Challenge -
Leave out the pictures and transcribe everything else exactly.

Data for processing -
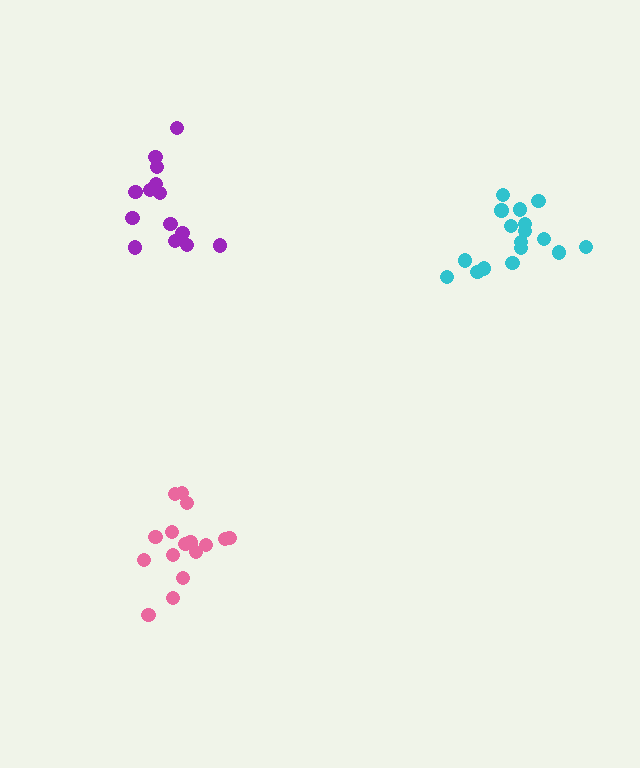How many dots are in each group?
Group 1: 17 dots, Group 2: 14 dots, Group 3: 16 dots (47 total).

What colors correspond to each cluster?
The clusters are colored: cyan, purple, pink.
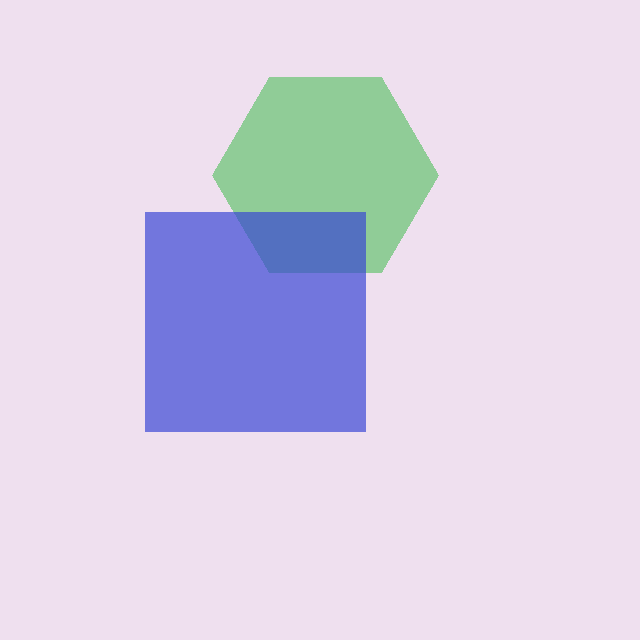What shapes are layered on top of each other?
The layered shapes are: a green hexagon, a blue square.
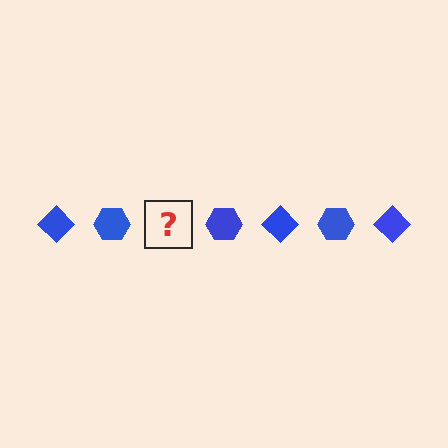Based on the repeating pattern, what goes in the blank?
The blank should be a blue diamond.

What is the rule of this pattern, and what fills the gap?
The rule is that the pattern cycles through diamond, hexagon shapes in blue. The gap should be filled with a blue diamond.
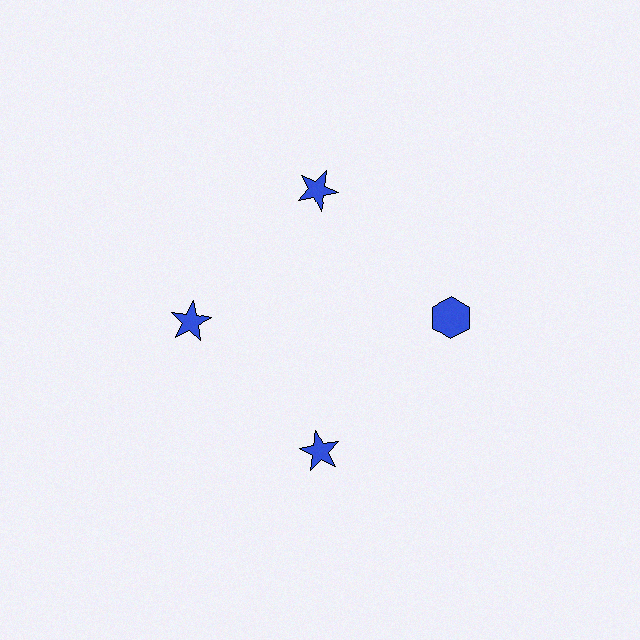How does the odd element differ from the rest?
It has a different shape: hexagon instead of star.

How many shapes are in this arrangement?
There are 4 shapes arranged in a ring pattern.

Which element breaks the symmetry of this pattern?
The blue hexagon at roughly the 3 o'clock position breaks the symmetry. All other shapes are blue stars.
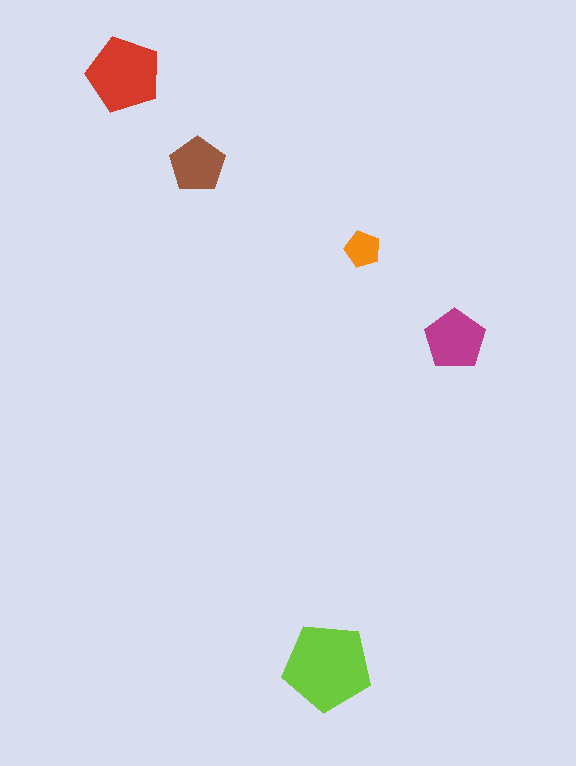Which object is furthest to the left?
The red pentagon is leftmost.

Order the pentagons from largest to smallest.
the lime one, the red one, the magenta one, the brown one, the orange one.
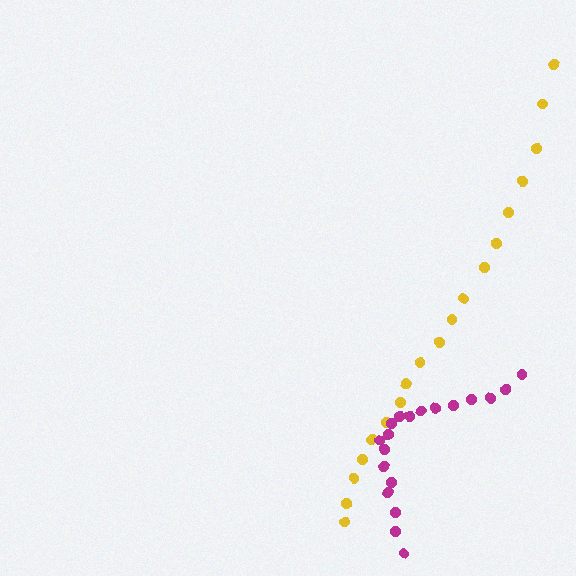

Answer to this exercise -
How many dots are in each group?
Group 1: 17 dots, Group 2: 14 dots, Group 3: 16 dots (47 total).

What colors correspond to each cluster?
The clusters are colored: cyan, purple, pink.
What shapes are layered on top of each other?
The layered shapes are: a green hexagon, a blue square.
Based on the repeating pattern, what goes in the blank?
The blank should be a blue diamond.

What is the rule of this pattern, and what fills the gap?
The rule is that the pattern cycles through diamond, hexagon shapes in blue. The gap should be filled with a blue diamond.
How does the odd element differ from the rest?
It has a different shape: hexagon instead of star.

How many shapes are in this arrangement?
There are 4 shapes arranged in a ring pattern.

Which element breaks the symmetry of this pattern?
The blue hexagon at roughly the 3 o'clock position breaks the symmetry. All other shapes are blue stars.
Which object is furthest to the left?
The red pentagon is leftmost.

Order the pentagons from largest to smallest.
the lime one, the red one, the magenta one, the brown one, the orange one.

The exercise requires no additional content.